● **What you have to do**
Without the pictures, can you quote each line below exactly?

(Entries from a figure question set)
★ ★ ★ ★ ★

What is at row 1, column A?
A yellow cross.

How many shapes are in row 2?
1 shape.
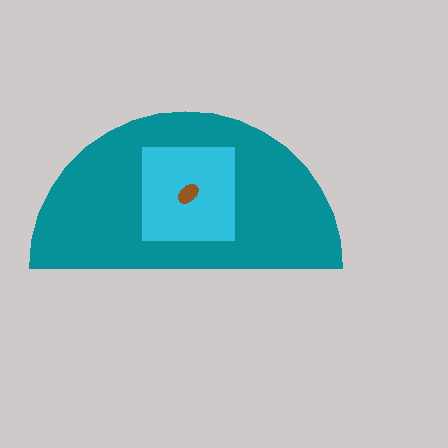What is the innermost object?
The brown ellipse.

★ ★ ★ ★ ★

● **Solved problem**
What is at row 1, column A?
A yellow cross.

How many shapes are in row 2?
1 shape.
What is the innermost object?
The brown ellipse.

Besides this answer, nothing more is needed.